[Stored items from a collection]
+++
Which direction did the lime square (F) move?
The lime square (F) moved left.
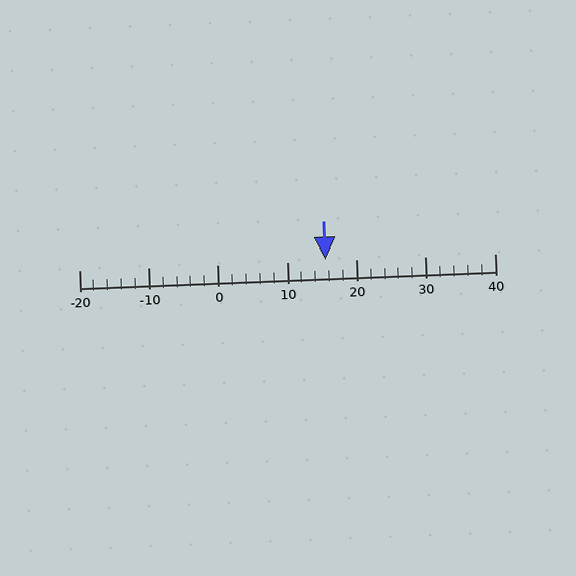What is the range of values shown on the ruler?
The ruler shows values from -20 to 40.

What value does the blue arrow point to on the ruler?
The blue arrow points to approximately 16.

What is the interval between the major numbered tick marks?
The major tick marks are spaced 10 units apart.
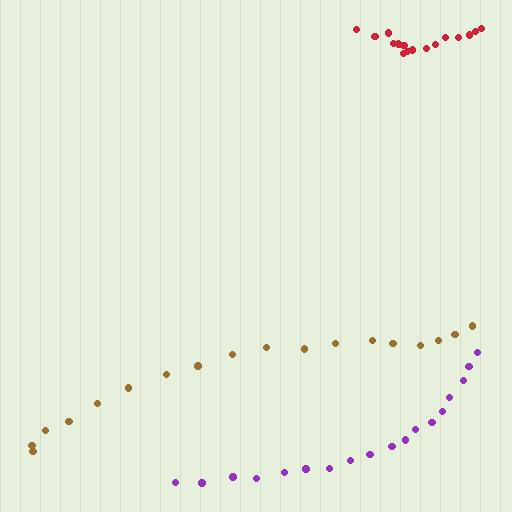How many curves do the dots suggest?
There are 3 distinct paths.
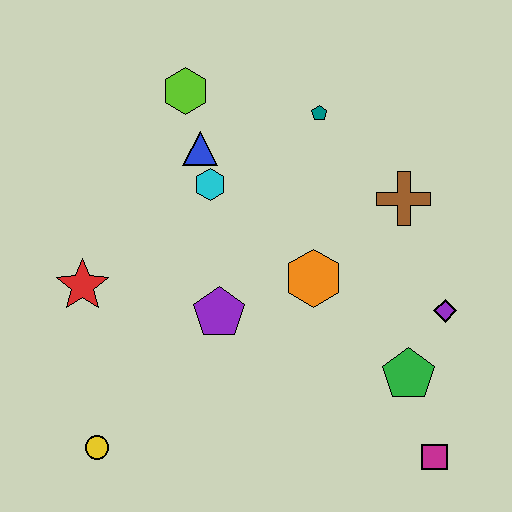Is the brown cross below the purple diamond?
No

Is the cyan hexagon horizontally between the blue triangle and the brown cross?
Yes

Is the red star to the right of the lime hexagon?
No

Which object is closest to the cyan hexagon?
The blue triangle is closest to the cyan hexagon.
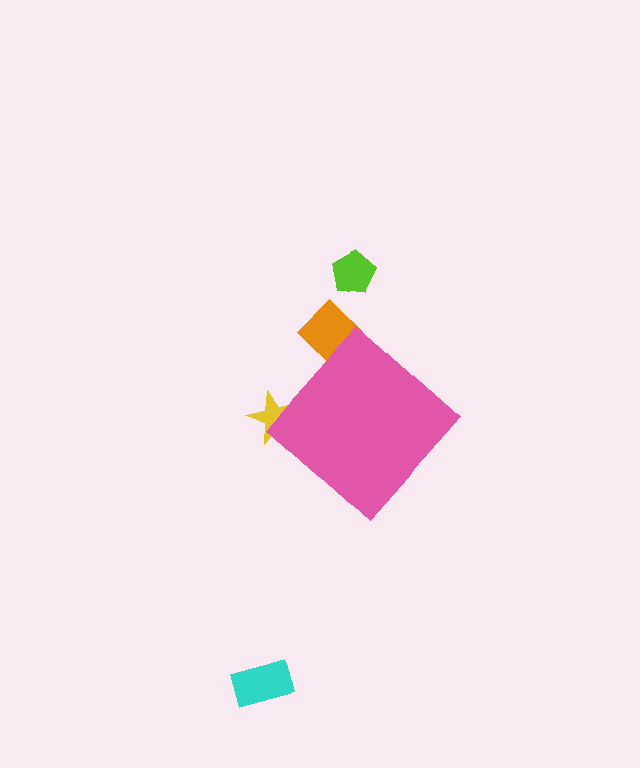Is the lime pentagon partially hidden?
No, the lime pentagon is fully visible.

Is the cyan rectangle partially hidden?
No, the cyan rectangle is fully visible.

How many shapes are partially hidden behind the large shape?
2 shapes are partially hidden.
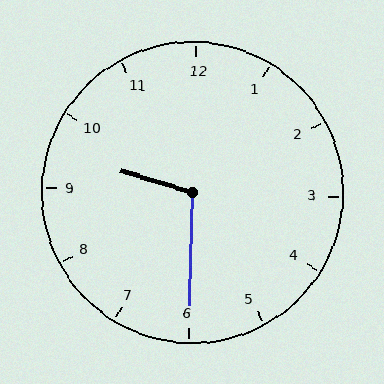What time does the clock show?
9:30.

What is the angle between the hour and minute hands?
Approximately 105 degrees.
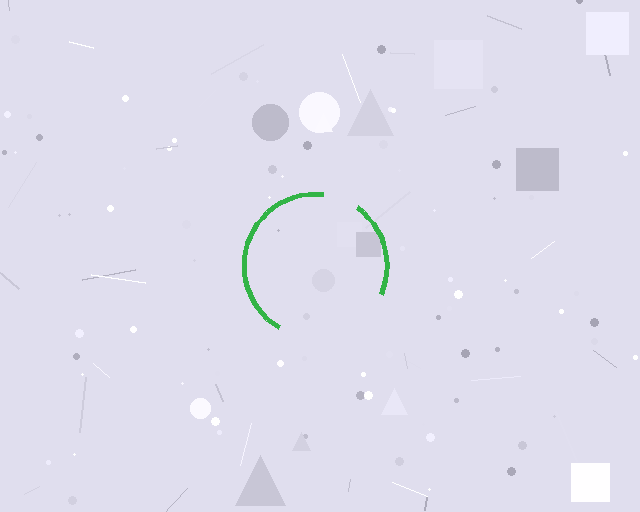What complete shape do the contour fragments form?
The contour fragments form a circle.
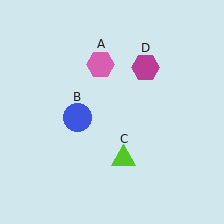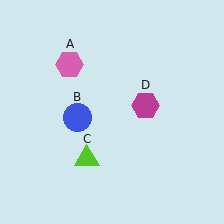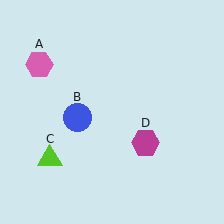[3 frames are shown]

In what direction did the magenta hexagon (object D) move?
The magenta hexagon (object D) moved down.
+++
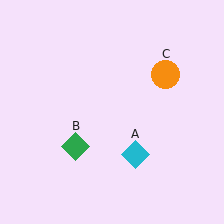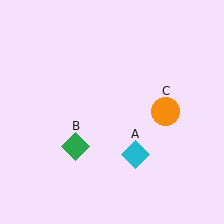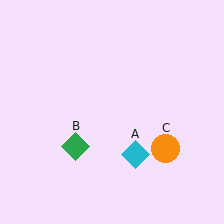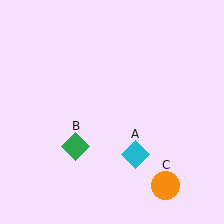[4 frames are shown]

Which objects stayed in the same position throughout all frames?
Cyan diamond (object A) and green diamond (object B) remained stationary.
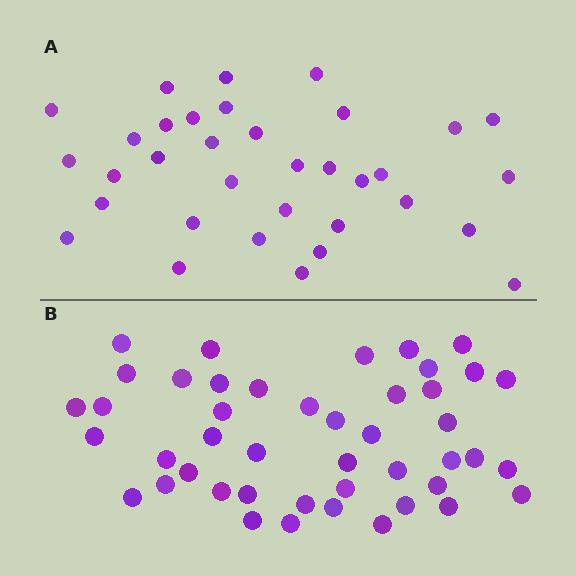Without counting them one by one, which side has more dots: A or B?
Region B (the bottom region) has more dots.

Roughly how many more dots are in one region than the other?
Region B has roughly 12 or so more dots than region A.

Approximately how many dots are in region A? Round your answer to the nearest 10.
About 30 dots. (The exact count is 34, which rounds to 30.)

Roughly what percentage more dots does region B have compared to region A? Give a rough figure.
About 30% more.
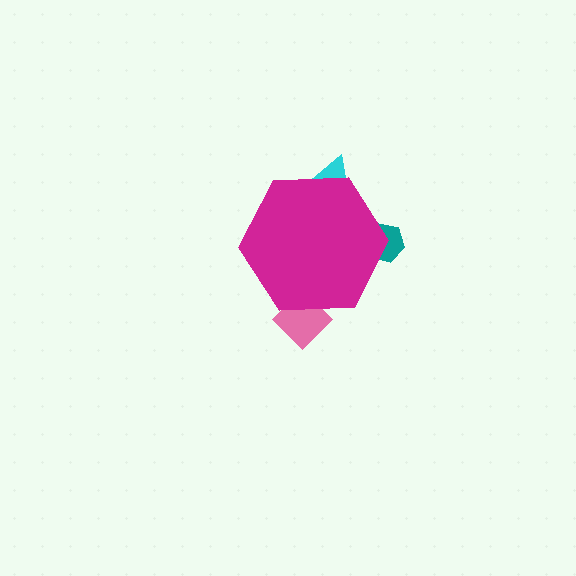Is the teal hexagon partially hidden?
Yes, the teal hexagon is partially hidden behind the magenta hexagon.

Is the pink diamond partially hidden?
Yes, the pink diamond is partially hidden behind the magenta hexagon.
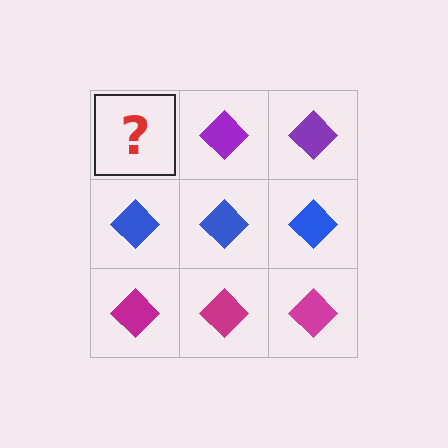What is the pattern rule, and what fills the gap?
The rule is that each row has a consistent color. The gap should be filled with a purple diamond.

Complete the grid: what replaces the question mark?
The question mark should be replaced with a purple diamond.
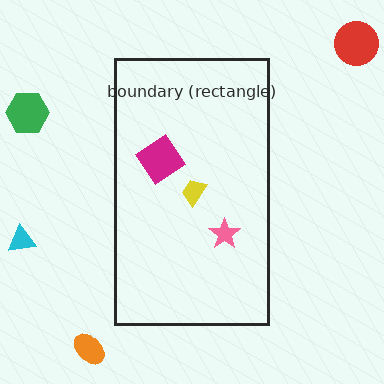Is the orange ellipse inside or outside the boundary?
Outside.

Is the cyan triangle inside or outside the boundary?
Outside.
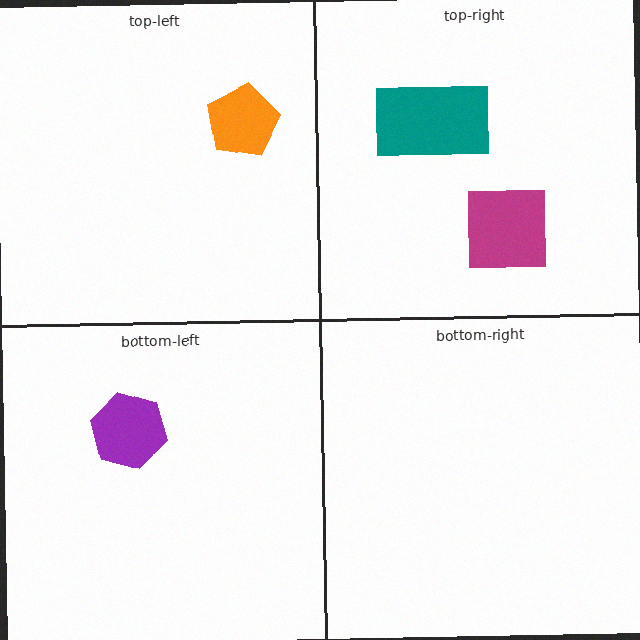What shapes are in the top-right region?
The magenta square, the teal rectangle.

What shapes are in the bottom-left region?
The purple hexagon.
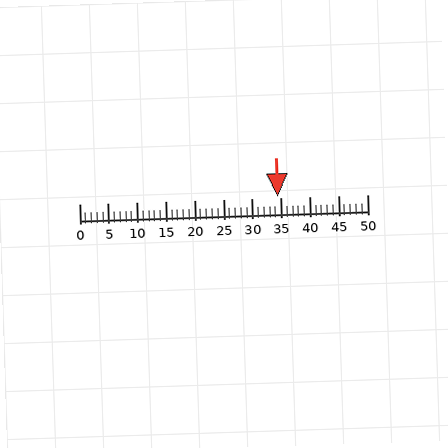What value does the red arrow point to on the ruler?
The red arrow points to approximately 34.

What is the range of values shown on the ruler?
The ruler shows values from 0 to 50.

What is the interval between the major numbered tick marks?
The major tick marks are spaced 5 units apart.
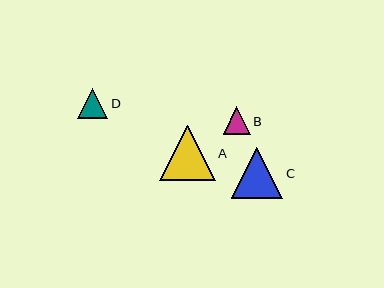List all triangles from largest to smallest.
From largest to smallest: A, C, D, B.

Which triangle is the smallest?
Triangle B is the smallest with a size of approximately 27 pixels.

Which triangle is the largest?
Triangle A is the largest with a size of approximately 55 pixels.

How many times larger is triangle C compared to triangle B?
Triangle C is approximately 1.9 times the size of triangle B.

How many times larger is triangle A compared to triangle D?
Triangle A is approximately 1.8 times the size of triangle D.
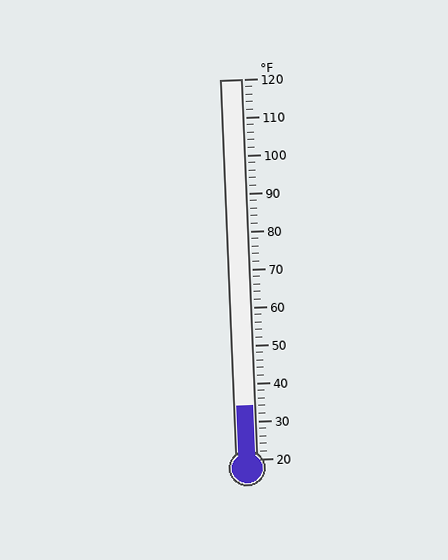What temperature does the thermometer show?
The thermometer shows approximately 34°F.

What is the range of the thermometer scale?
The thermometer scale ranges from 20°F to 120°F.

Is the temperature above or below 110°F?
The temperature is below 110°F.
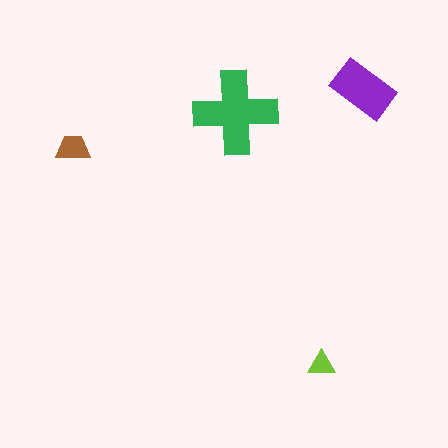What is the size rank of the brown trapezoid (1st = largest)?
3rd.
+++
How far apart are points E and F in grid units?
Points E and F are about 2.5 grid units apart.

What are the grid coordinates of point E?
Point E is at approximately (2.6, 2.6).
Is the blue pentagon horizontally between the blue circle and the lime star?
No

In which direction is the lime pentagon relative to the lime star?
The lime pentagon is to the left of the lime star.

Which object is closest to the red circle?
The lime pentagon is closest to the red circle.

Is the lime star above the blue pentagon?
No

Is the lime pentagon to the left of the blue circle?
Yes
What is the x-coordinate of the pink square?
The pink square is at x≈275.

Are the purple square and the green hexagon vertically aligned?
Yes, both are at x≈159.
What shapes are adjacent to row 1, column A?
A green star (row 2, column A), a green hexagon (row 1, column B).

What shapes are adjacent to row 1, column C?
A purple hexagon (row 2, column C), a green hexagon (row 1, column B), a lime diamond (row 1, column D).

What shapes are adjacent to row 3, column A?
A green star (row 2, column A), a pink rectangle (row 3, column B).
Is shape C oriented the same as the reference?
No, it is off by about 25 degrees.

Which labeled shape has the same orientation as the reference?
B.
+++
> Description of the task
Print exactly the lines from the line containing "Which direction did the lime square (F) move?" through the line containing "[3 frames are shown]", and omit any picture found among them.

> Answer
Which direction did the lime square (F) move?
The lime square (F) moved left.
What is the range of values shown on the ruler?
The ruler shows values from -20 to 40.

What value does the blue arrow point to on the ruler?
The blue arrow points to approximately 16.

What is the interval between the major numbered tick marks?
The major tick marks are spaced 10 units apart.
How many curves do the dots suggest?
There are 3 distinct paths.
Is the brown cross below the purple diamond?
No

Is the cyan hexagon horizontally between the blue triangle and the brown cross?
Yes

Is the red star to the right of the lime hexagon?
No

Which object is closest to the cyan hexagon?
The blue triangle is closest to the cyan hexagon.
Is the lime pentagon partially hidden?
No, the lime pentagon is fully visible.

Is the cyan rectangle partially hidden?
No, the cyan rectangle is fully visible.

How many shapes are partially hidden behind the large shape?
2 shapes are partially hidden.
What time does the clock show?
9:30.

What is the angle between the hour and minute hands?
Approximately 105 degrees.
What complete shape do the contour fragments form?
The contour fragments form a circle.
[3 frames are shown]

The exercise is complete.